What is expected: Copy out the rows below, changing each "portions" to "regions" and leaving the rest untouched.

= = = = = = =

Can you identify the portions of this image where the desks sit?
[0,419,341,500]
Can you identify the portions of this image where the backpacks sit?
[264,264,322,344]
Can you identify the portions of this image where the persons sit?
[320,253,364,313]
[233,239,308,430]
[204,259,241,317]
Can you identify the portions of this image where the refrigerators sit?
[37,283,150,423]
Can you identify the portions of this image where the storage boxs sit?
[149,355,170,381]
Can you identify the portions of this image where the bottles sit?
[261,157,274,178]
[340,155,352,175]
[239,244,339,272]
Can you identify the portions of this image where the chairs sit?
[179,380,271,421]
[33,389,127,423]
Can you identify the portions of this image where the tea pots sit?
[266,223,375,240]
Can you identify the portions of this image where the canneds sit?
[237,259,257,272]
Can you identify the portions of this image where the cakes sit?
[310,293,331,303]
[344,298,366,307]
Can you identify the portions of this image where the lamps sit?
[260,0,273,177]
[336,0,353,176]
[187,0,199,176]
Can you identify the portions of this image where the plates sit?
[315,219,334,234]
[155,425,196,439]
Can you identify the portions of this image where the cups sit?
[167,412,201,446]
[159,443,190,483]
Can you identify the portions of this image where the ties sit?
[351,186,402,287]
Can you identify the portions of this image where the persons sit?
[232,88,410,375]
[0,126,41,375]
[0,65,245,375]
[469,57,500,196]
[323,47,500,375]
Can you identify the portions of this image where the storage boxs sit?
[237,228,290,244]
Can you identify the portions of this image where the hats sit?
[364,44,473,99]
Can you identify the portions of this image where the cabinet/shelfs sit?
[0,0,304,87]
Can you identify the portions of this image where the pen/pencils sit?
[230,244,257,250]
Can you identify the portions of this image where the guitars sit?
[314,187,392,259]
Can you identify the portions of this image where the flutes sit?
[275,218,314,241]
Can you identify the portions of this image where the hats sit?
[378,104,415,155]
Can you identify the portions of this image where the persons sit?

= = = = = = =

The answer:
Can you identify the regions of this image where the desks sit?
[0,419,341,500]
Can you identify the regions of this image where the backpacks sit?
[264,264,322,344]
Can you identify the regions of this image where the persons sit?
[320,253,364,313]
[233,239,308,430]
[204,259,241,317]
Can you identify the regions of this image where the refrigerators sit?
[37,283,150,423]
Can you identify the regions of this image where the storage boxs sit?
[149,355,170,381]
Can you identify the regions of this image where the bottles sit?
[261,157,274,178]
[340,155,352,175]
[239,244,339,272]
Can you identify the regions of this image where the chairs sit?
[179,380,271,421]
[33,389,127,423]
Can you identify the regions of this image where the tea pots sit?
[266,223,375,240]
Can you identify the regions of this image where the canneds sit?
[237,259,257,272]
Can you identify the regions of this image where the cakes sit?
[310,293,331,303]
[344,298,366,307]
Can you identify the regions of this image where the lamps sit?
[260,0,273,177]
[336,0,353,176]
[187,0,199,176]
Can you identify the regions of this image where the plates sit?
[315,219,334,234]
[155,425,196,439]
Can you identify the regions of this image where the cups sit?
[167,412,201,446]
[159,443,190,483]
Can you identify the regions of this image where the ties sit?
[351,186,402,287]
Can you identify the regions of this image where the persons sit?
[232,88,410,375]
[0,126,41,375]
[0,65,245,375]
[469,57,500,196]
[323,47,500,375]
Can you identify the regions of this image where the storage boxs sit?
[237,228,290,244]
Can you identify the regions of this image where the hats sit?
[364,44,473,99]
Can you identify the regions of this image where the cabinet/shelfs sit?
[0,0,304,87]
Can you identify the regions of this image where the pen/pencils sit?
[230,244,257,250]
Can you identify the regions of this image where the guitars sit?
[314,187,392,259]
Can you identify the regions of this image where the flutes sit?
[275,218,314,241]
Can you identify the regions of this image where the hats sit?
[378,104,415,155]
Can you identify the regions of this image where the persons sit?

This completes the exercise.